───── Provided information ─────

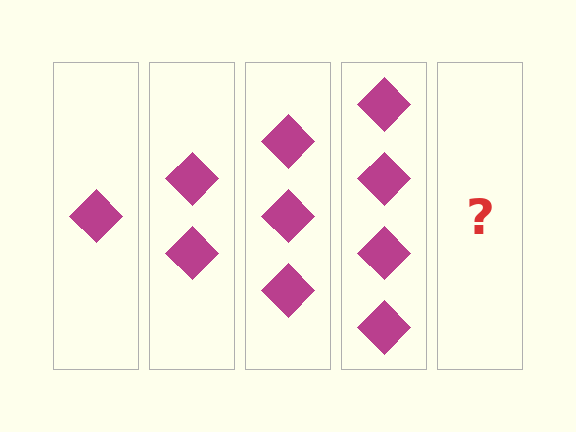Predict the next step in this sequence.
The next step is 5 diamonds.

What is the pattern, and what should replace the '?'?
The pattern is that each step adds one more diamond. The '?' should be 5 diamonds.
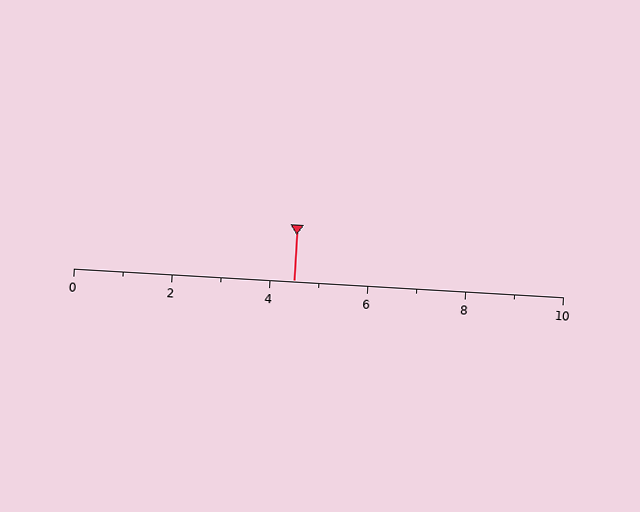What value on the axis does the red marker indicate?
The marker indicates approximately 4.5.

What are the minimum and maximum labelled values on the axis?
The axis runs from 0 to 10.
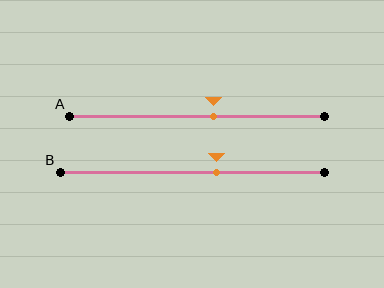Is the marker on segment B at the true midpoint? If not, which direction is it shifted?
No, the marker on segment B is shifted to the right by about 9% of the segment length.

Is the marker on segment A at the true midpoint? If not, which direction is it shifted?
No, the marker on segment A is shifted to the right by about 6% of the segment length.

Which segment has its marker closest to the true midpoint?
Segment A has its marker closest to the true midpoint.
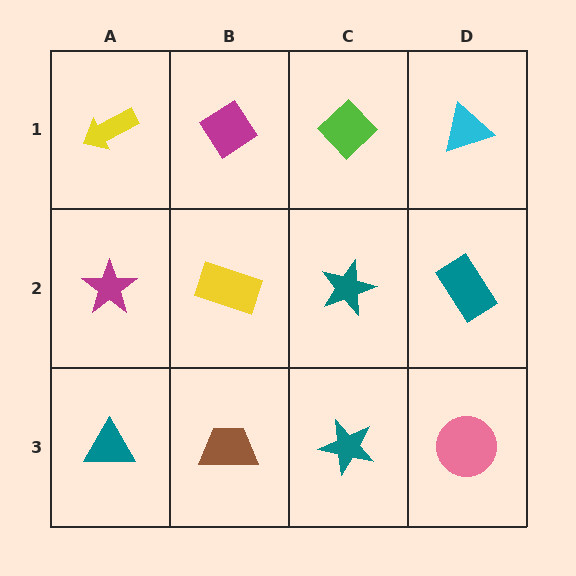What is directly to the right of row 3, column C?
A pink circle.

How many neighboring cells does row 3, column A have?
2.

─────

Activity:
Please give a word-for-word transcript of the lines from the one holding "Is the marker on segment A" through the final line of the entries, both ends kept, with no pictures.

Problem solution:
Is the marker on segment A at the true midpoint? If not, which direction is it shifted?
No, the marker on segment A is shifted to the right by about 6% of the segment length.

Which segment has its marker closest to the true midpoint?
Segment A has its marker closest to the true midpoint.
What is directly to the right of row 3, column C?
A pink circle.

How many neighboring cells does row 3, column A have?
2.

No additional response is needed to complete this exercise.